## Task statement
Only an exact copy of the lines beginning at the one that contains "How many pink" and ending at the last line of the records below counts as the answer.

Excerpts from a dataset
"""

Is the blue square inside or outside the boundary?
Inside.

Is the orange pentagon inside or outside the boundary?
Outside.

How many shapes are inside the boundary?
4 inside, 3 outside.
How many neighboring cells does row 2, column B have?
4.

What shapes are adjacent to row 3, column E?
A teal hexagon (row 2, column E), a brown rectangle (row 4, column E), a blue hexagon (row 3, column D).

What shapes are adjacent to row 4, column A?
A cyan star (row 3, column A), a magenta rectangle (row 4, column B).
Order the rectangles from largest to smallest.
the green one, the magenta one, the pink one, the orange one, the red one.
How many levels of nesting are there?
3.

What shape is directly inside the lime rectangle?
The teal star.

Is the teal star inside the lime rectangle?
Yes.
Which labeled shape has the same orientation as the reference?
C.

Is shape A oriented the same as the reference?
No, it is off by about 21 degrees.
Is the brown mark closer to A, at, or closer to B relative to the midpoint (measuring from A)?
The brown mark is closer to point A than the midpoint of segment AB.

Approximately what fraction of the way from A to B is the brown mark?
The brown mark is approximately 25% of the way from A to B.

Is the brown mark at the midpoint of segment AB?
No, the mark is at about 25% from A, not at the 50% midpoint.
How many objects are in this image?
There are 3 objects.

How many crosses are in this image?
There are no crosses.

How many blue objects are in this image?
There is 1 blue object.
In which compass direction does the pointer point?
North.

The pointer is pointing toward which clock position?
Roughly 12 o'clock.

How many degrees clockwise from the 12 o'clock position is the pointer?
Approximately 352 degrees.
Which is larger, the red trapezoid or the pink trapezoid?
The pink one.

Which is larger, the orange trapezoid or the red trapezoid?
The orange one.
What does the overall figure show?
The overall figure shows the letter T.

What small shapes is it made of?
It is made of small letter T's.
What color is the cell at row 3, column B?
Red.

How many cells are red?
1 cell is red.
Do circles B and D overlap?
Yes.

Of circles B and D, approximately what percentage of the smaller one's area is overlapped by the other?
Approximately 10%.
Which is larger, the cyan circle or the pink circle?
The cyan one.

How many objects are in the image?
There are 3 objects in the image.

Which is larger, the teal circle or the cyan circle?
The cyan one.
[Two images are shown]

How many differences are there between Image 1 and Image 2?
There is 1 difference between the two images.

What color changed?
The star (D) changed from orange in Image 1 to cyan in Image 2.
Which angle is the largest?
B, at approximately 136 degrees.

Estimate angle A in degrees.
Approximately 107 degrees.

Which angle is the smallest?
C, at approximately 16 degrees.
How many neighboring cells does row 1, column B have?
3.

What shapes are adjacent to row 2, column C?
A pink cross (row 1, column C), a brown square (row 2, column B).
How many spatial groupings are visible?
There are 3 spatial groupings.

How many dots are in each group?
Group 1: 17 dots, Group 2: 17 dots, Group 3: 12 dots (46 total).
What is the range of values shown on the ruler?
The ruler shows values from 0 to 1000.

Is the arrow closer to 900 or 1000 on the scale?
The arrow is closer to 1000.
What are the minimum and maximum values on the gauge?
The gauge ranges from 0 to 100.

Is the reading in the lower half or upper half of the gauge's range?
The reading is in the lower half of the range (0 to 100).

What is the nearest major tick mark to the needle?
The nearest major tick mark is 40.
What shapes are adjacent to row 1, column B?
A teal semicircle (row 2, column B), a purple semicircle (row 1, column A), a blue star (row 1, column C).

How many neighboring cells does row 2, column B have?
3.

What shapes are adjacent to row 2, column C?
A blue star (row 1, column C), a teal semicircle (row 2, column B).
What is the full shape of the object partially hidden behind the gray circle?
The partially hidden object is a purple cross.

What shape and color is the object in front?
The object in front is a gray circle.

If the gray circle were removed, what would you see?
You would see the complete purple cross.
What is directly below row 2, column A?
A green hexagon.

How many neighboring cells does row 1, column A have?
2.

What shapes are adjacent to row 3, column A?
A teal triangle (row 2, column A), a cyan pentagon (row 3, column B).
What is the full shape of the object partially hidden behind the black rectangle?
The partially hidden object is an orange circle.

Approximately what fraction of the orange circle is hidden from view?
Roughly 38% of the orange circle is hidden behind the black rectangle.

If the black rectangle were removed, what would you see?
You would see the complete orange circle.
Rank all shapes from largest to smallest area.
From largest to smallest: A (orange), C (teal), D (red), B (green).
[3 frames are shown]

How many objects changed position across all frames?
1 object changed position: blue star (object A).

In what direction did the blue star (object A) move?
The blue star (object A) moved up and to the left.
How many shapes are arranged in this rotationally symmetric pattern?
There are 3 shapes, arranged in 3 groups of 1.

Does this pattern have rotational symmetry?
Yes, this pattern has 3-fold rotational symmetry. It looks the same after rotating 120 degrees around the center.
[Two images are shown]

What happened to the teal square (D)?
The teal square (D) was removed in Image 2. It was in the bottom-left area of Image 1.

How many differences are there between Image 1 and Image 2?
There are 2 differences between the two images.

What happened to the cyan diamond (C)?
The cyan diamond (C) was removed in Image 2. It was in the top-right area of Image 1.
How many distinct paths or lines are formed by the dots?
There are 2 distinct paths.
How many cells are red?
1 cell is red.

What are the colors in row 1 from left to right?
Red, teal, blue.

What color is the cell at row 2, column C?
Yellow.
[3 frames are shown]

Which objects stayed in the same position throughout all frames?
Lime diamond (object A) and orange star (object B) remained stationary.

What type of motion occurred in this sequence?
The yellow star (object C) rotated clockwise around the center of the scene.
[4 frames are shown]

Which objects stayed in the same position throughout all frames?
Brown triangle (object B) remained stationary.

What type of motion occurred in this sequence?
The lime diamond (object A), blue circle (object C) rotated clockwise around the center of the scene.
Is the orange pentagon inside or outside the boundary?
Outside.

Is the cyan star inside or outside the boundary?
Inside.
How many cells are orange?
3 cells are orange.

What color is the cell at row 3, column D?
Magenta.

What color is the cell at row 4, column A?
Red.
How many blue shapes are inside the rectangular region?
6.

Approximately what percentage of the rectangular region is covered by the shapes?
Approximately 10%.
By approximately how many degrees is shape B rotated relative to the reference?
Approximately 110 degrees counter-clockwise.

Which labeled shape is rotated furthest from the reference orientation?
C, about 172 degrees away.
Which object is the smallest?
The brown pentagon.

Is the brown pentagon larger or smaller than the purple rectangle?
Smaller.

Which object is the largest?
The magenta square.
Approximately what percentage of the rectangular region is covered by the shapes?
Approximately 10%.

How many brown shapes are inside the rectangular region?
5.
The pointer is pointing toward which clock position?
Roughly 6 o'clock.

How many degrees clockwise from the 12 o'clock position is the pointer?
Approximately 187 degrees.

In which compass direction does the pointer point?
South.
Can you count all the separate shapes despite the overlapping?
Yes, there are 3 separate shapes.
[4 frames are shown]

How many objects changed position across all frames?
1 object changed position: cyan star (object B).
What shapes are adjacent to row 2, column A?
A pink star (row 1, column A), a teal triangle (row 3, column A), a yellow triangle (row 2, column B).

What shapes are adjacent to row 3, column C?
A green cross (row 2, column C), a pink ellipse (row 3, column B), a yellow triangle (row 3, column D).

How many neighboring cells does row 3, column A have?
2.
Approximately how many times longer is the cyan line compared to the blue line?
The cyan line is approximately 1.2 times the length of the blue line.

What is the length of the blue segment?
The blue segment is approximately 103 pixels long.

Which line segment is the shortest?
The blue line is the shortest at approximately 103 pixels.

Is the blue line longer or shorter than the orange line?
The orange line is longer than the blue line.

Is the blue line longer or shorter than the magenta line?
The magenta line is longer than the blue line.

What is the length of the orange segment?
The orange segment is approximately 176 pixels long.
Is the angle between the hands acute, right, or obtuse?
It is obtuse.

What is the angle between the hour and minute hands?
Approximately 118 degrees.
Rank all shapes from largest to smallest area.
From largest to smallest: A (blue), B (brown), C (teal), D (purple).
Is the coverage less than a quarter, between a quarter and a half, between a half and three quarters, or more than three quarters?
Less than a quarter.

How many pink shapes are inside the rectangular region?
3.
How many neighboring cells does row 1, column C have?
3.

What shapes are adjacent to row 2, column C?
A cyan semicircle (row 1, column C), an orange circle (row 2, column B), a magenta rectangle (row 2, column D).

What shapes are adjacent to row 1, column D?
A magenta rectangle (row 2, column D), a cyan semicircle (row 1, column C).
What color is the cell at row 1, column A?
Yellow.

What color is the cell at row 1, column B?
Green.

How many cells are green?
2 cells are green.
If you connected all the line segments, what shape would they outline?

"""

## Exercise result
How many pink shapes are inside the rectangular region?
3.
How many neighboring cells does row 1, column C have?
3.

What shapes are adjacent to row 2, column C?
A cyan semicircle (row 1, column C), an orange circle (row 2, column B), a magenta rectangle (row 2, column D).

What shapes are adjacent to row 1, column D?
A magenta rectangle (row 2, column D), a cyan semicircle (row 1, column C).
What color is the cell at row 1, column A?
Yellow.

What color is the cell at row 1, column B?
Green.

How many cells are green?
2 cells are green.
If you connected all the line segments, what shape would they outline?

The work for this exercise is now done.